#### Stated task:
Your task is to copy the listing exactly. Drop any pictures from the copy.

#### Records supplied:
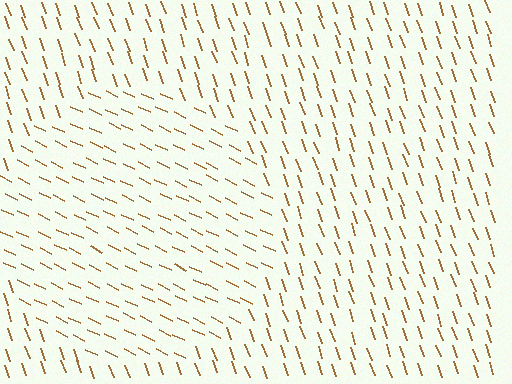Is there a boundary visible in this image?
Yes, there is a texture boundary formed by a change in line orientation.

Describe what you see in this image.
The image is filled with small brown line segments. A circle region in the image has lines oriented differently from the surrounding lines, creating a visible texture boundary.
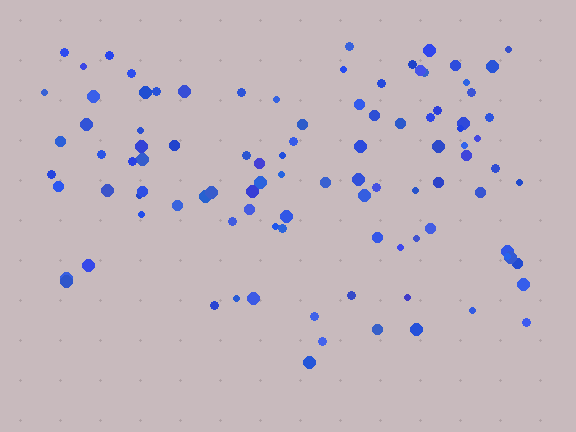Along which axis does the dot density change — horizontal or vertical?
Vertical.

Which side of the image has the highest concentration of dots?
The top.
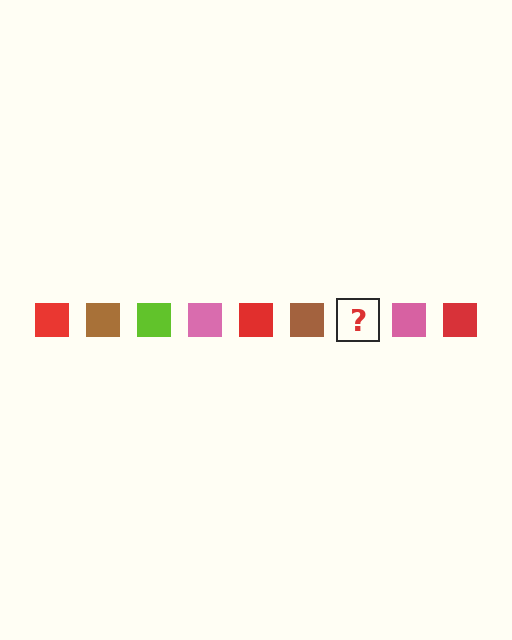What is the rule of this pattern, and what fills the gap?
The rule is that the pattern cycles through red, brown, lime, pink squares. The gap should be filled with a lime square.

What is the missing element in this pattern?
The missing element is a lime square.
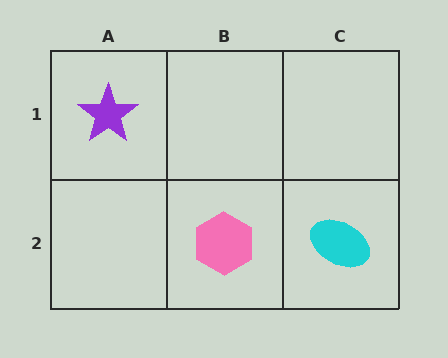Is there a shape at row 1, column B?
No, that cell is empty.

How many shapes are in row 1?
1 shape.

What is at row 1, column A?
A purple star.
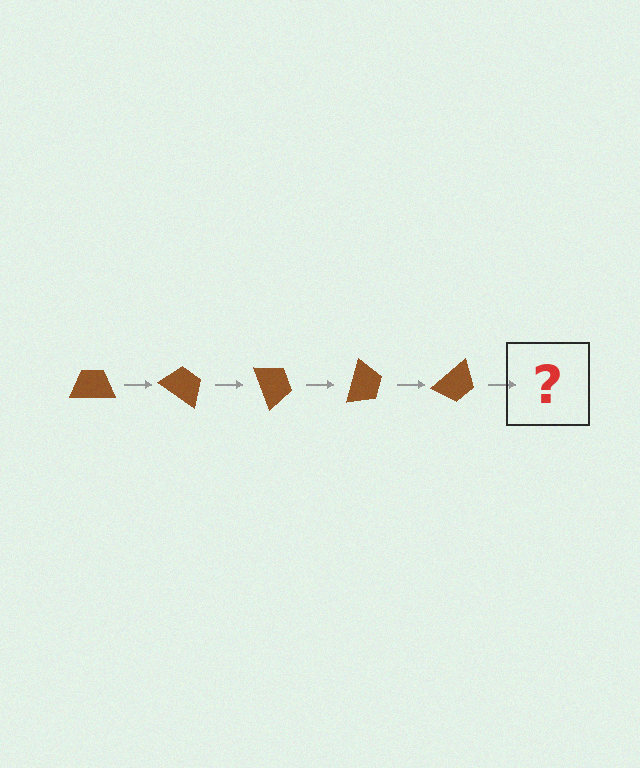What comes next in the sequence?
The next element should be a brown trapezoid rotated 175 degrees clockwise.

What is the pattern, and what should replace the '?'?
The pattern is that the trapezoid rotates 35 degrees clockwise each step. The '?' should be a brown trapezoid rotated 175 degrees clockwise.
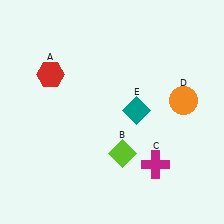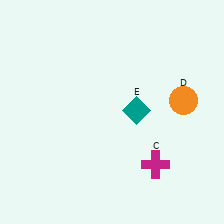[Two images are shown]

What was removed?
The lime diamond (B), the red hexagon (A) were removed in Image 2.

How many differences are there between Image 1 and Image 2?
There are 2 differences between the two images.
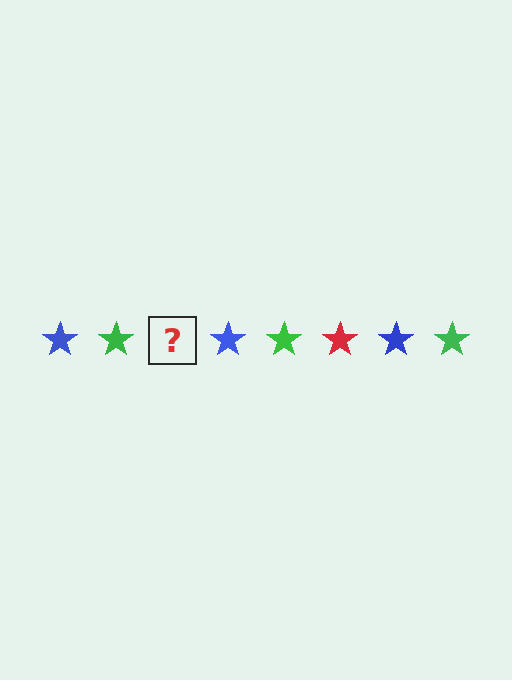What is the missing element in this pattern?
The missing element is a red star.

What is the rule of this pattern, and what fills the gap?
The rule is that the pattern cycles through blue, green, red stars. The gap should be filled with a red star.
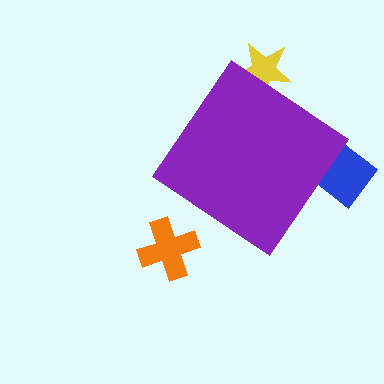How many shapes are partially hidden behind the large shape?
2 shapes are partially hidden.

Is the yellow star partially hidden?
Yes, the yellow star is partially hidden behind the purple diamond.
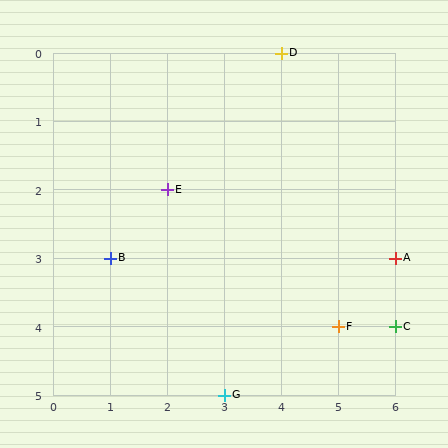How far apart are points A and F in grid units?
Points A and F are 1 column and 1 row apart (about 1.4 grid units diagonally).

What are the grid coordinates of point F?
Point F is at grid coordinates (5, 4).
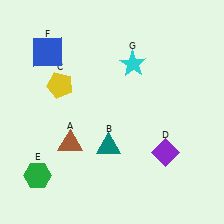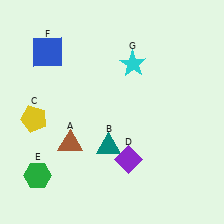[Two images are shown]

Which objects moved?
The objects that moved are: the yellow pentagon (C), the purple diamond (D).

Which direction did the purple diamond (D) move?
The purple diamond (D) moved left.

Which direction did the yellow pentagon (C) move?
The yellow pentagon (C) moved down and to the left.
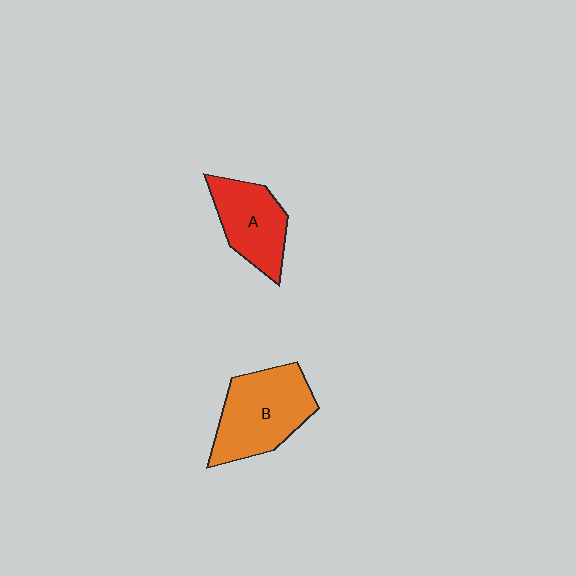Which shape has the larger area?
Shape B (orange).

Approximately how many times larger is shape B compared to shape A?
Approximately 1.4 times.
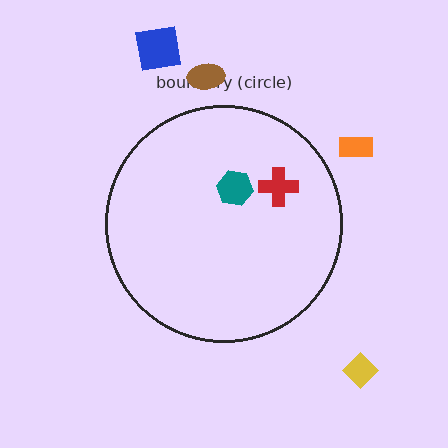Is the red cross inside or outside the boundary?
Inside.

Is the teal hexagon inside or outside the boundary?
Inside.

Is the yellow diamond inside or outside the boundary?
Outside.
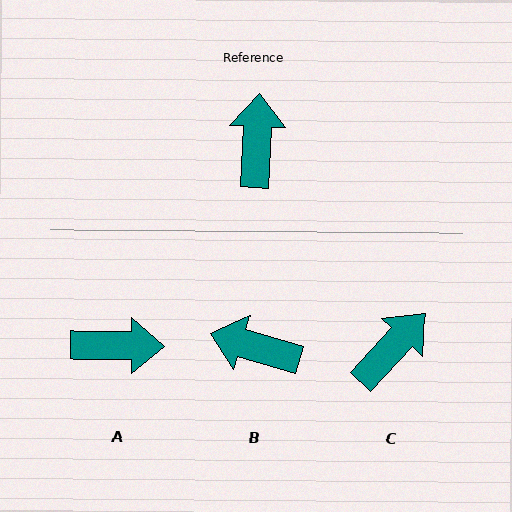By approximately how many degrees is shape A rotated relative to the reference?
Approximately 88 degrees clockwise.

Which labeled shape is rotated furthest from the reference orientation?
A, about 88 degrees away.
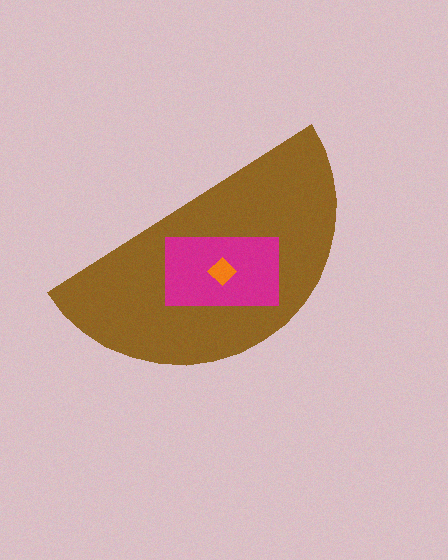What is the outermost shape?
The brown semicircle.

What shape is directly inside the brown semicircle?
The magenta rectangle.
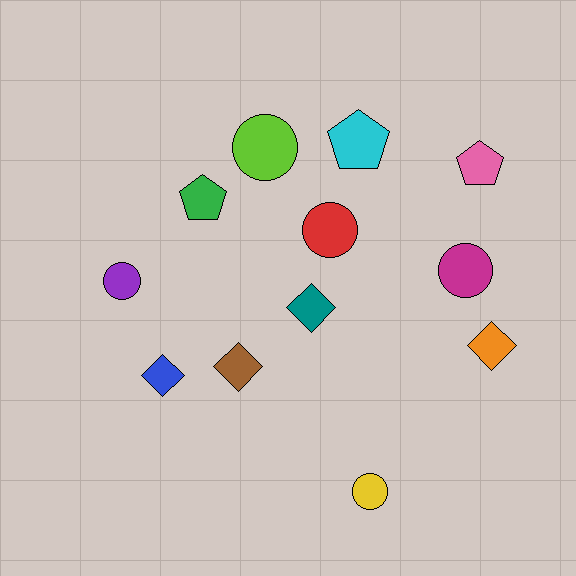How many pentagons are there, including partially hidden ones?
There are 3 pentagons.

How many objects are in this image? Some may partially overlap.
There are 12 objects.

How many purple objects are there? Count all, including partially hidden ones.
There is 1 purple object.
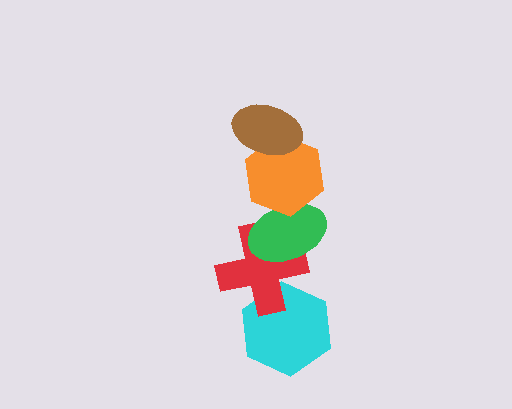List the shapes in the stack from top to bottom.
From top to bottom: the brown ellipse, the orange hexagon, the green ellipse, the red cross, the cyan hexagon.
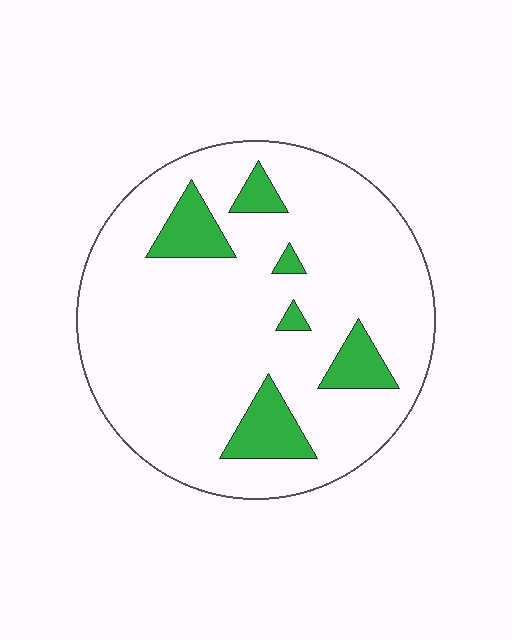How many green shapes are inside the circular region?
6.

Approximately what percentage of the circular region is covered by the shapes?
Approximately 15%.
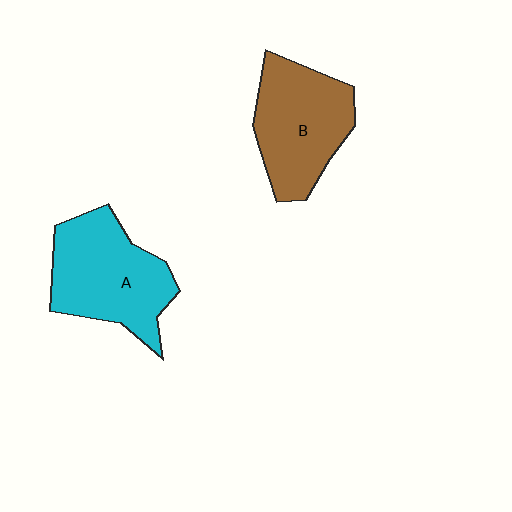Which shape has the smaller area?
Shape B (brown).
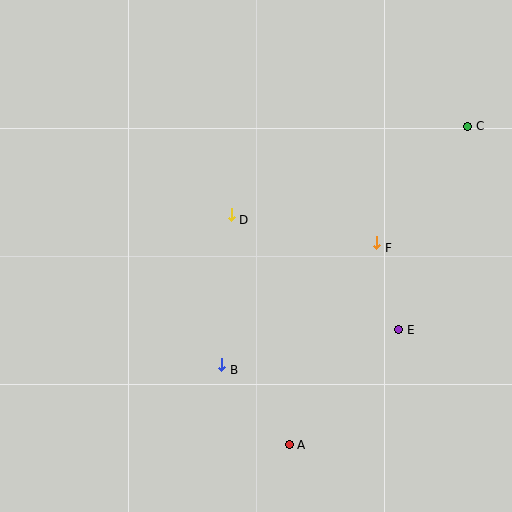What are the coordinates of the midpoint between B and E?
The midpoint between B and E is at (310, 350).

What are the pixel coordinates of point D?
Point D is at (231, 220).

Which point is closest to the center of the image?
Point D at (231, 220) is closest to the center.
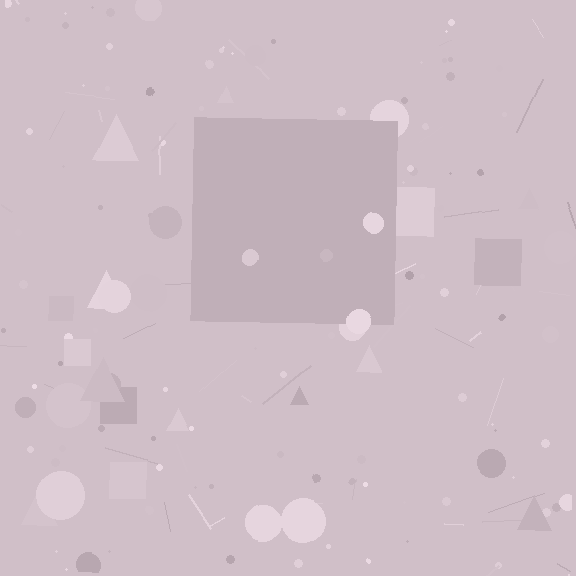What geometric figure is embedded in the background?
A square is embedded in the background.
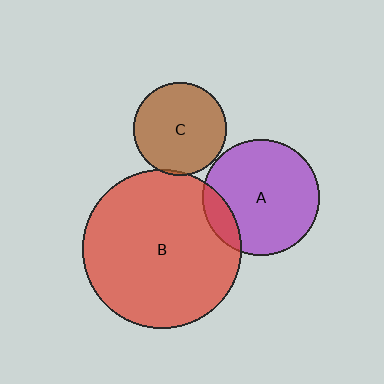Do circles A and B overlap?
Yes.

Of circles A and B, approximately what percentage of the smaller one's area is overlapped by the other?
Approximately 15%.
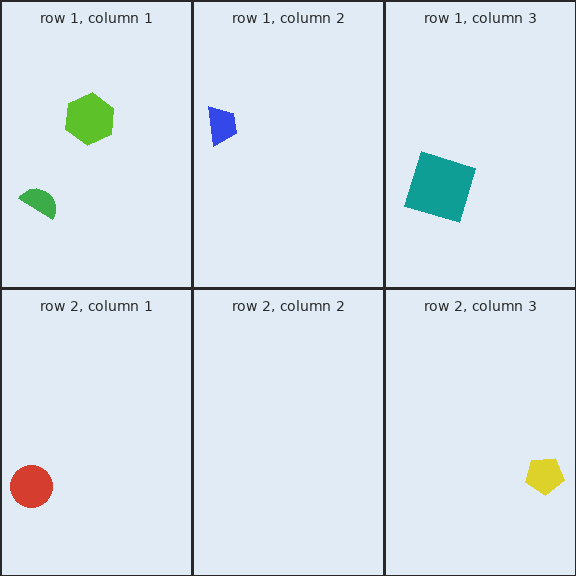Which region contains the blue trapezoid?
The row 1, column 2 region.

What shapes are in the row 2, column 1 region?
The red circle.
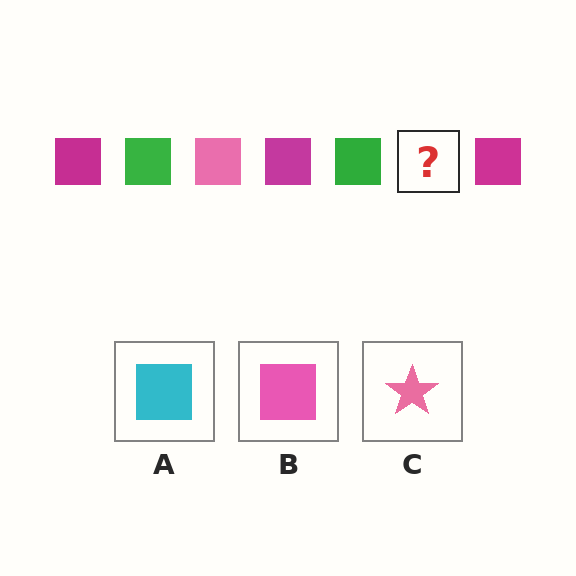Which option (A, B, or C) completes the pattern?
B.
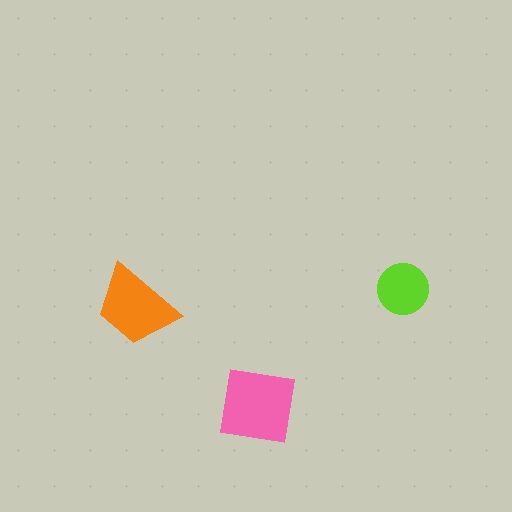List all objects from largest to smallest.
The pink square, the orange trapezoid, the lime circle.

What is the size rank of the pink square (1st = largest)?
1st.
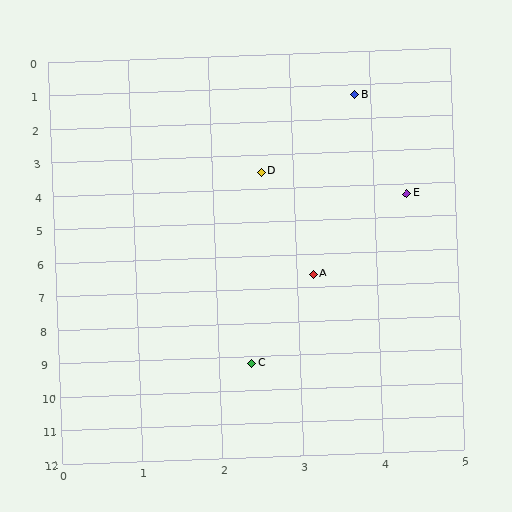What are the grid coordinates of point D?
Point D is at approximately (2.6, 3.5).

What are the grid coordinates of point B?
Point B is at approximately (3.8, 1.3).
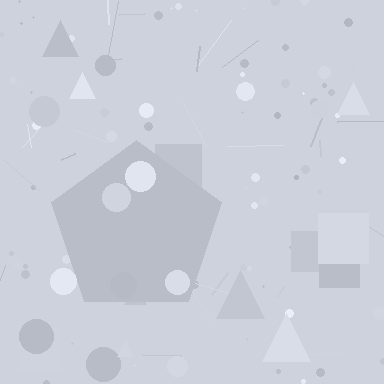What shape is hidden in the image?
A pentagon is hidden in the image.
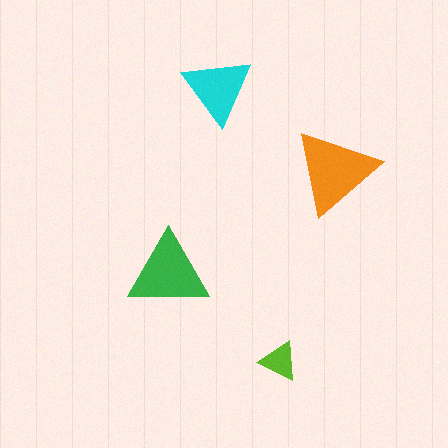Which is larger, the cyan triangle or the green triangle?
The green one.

#### Written response:
Is there a boundary visible in this image?
Yes, there is a texture boundary formed by a change in line orientation.

Describe what you see in this image.
The image is filled with small brown line segments. A circle region in the image has lines oriented differently from the surrounding lines, creating a visible texture boundary.
Along which axis does the dot density change — horizontal or vertical?
Vertical.

Which side of the image has the highest concentration of dots?
The top.
What is the rule of this pattern, and what fills the gap?
The rule is that the pattern cycles through red, brown, lime, pink squares. The gap should be filled with a lime square.

What is the missing element in this pattern?
The missing element is a lime square.
Is there a shape at row 1, column B?
No, that cell is empty.

How many shapes are in row 1?
1 shape.

What is at row 1, column A?
A purple star.
What comes next in the sequence?
The next element should be a brown trapezoid rotated 175 degrees clockwise.

What is the pattern, and what should replace the '?'?
The pattern is that the trapezoid rotates 35 degrees clockwise each step. The '?' should be a brown trapezoid rotated 175 degrees clockwise.
[Two images are shown]

What was removed?
The lime diamond (B), the red hexagon (A) were removed in Image 2.

How many differences are there between Image 1 and Image 2?
There are 2 differences between the two images.
What is the missing element in this pattern?
The missing element is a red star.

What is the rule of this pattern, and what fills the gap?
The rule is that the pattern cycles through blue, green, red stars. The gap should be filled with a red star.
How many shapes are partially hidden behind the large shape?
2 shapes are partially hidden.

Is the yellow star partially hidden?
Yes, the yellow star is partially hidden behind the purple diamond.
How far apart are points A and F in grid units?
Points A and F are 1 column and 1 row apart (about 1.4 grid units diagonally).

What are the grid coordinates of point F?
Point F is at grid coordinates (5, 4).
[Two images are shown]

Which objects moved?
The objects that moved are: the yellow pentagon (C), the purple diamond (D).

Which direction did the purple diamond (D) move?
The purple diamond (D) moved left.

Which direction did the yellow pentagon (C) move?
The yellow pentagon (C) moved down and to the left.
Which shape has the larger area?
Shape B (orange).

Approximately how many times larger is shape B compared to shape A?
Approximately 1.4 times.
Is the red cross inside or outside the boundary?
Inside.

Is the teal hexagon inside or outside the boundary?
Inside.

Is the yellow diamond inside or outside the boundary?
Outside.
By approximately how many degrees is shape A rotated relative to the reference?
Approximately 88 degrees clockwise.

Which labeled shape is rotated furthest from the reference orientation?
A, about 88 degrees away.
What is the outermost shape?
The brown semicircle.

What shape is directly inside the brown semicircle?
The magenta rectangle.
How many pentagons are there, including partially hidden ones?
There are 3 pentagons.

How many objects are in this image? Some may partially overlap.
There are 12 objects.

How many purple objects are there? Count all, including partially hidden ones.
There is 1 purple object.
List the shapes in the stack from top to bottom.
From top to bottom: the brown ellipse, the orange hexagon, the green ellipse, the red cross, the cyan hexagon.
How many green shapes are inside the circular region?
6.

Approximately what percentage of the circular region is covered by the shapes?
Approximately 15%.
Which shape has the smaller area?
Shape B (brown).
What are the coordinates of the midpoint between B and E?
The midpoint between B and E is at (310, 350).

What are the pixel coordinates of point D?
Point D is at (231, 220).

Which point is closest to the center of the image?
Point D at (231, 220) is closest to the center.
What geometric figure is embedded in the background?
A square is embedded in the background.
Do circles A and B overlap?
Yes.

Of circles A and B, approximately what percentage of the smaller one's area is overlapped by the other?
Approximately 15%.
Which region contains the blue trapezoid?
The row 1, column 2 region.

What shapes are in the row 2, column 1 region?
The red circle.
Which option (A, B, or C) completes the pattern?
B.
List all objects from largest to smallest.
The pink square, the orange trapezoid, the lime circle.

What is the size rank of the pink square (1st = largest)?
1st.
What are the grid coordinates of point D?
Point D is at approximately (2.6, 3.5).

What are the grid coordinates of point B?
Point B is at approximately (3.8, 1.3).
What shape is hidden in the image?
A pentagon is hidden in the image.
Which is larger, the cyan triangle or the green triangle?
The green one.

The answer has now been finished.